GIVEN PROBLEM:
Using the material below, print a verbatim copy of every line from the one containing "How many powers" through the one containing "What value does", inclusive, and omit the pictures.

Extracted data entries:
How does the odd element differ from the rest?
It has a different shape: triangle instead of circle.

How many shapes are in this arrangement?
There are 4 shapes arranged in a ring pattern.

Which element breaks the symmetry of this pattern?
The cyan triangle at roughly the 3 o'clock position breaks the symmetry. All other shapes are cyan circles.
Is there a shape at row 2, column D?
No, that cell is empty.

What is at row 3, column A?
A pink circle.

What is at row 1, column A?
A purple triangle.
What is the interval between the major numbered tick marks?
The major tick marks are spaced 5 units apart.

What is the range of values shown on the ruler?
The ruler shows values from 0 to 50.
...
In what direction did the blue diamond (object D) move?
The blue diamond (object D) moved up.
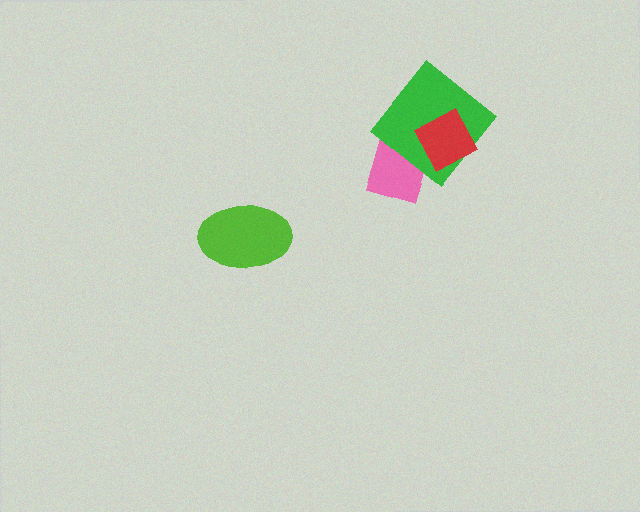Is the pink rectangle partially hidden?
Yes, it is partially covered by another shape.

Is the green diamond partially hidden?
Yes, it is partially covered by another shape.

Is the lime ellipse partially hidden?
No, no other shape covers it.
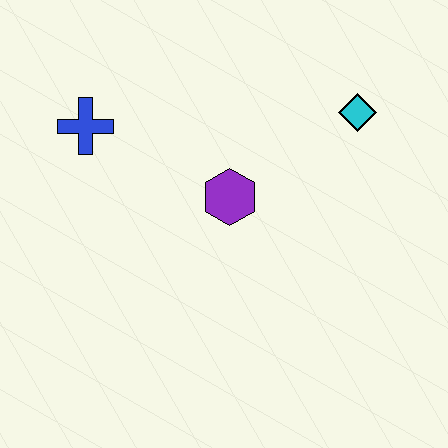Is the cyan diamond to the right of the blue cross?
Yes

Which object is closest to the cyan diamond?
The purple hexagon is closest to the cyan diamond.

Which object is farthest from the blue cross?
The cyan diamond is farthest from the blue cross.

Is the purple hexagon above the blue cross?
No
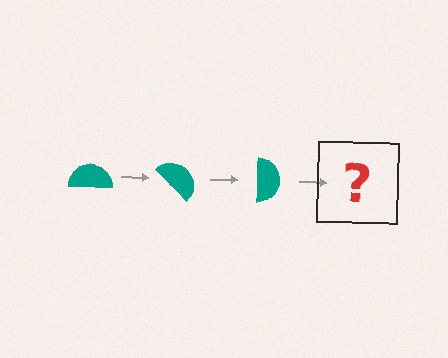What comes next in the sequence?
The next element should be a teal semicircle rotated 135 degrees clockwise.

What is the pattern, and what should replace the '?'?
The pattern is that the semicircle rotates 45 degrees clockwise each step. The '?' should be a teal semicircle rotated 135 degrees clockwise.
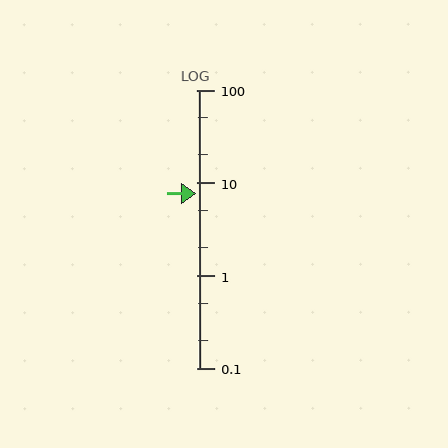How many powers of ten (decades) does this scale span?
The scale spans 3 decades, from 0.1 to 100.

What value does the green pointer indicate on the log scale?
--
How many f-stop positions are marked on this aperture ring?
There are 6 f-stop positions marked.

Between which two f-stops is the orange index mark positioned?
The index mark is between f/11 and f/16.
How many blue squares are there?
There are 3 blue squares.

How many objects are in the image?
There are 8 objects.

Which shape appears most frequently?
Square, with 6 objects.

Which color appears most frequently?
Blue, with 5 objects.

SOLUTION TO THIS EXERCISE:
How many powers of ten (decades) does this scale span?
The scale spans 3 decades, from 0.1 to 100.

What value does the green pointer indicate on the log scale?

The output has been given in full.